Quote from the first line below through the line that contains "[3 frames are shown]", both included, and leave the pictures out.

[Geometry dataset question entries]
⟨
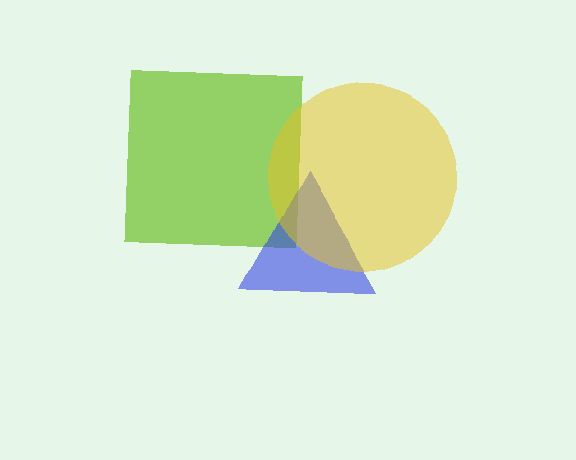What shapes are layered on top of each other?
The layered shapes are: a lime square, a blue triangle, a yellow circle.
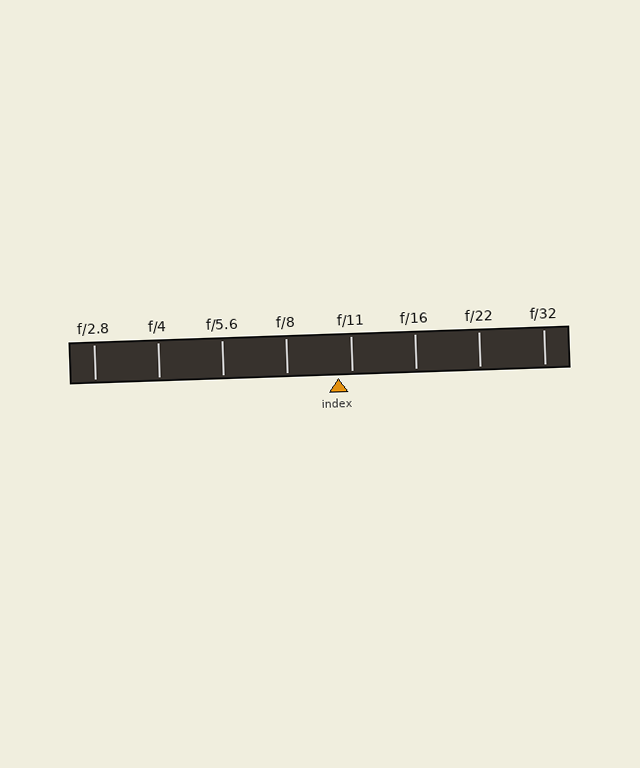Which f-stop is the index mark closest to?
The index mark is closest to f/11.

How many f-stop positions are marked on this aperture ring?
There are 8 f-stop positions marked.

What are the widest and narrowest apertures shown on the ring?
The widest aperture shown is f/2.8 and the narrowest is f/32.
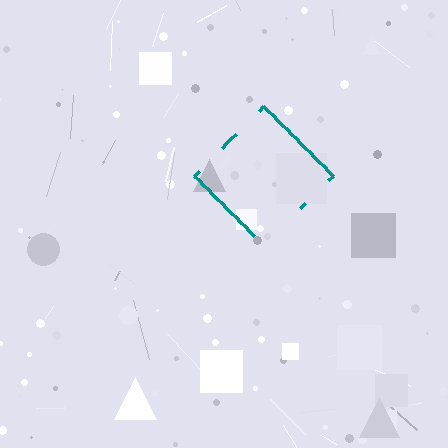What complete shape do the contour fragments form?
The contour fragments form a diamond.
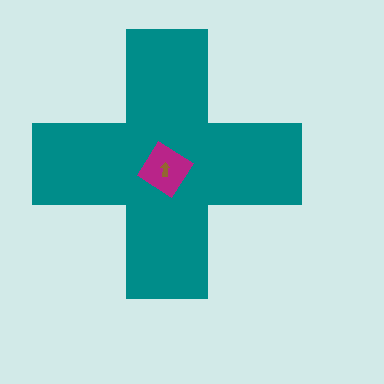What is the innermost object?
The brown arrow.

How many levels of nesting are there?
3.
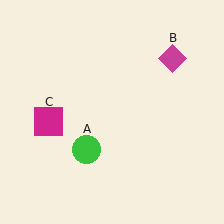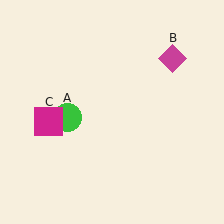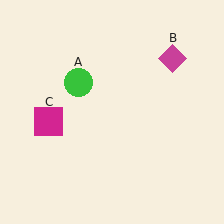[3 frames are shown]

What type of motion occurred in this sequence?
The green circle (object A) rotated clockwise around the center of the scene.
⟩
EXERCISE ANSWER:
What shapes are layered on top of each other?
The layered shapes are: a lime square, a blue triangle, a yellow circle.
Which f-stop is the index mark closest to?
The index mark is closest to f/11.

How many f-stop positions are marked on this aperture ring?
There are 8 f-stop positions marked.

What are the widest and narrowest apertures shown on the ring?
The widest aperture shown is f/2.8 and the narrowest is f/32.
What complete shape do the contour fragments form?
The contour fragments form a diamond.
What is the innermost object?
The brown arrow.

How many levels of nesting are there?
3.
[3 frames are shown]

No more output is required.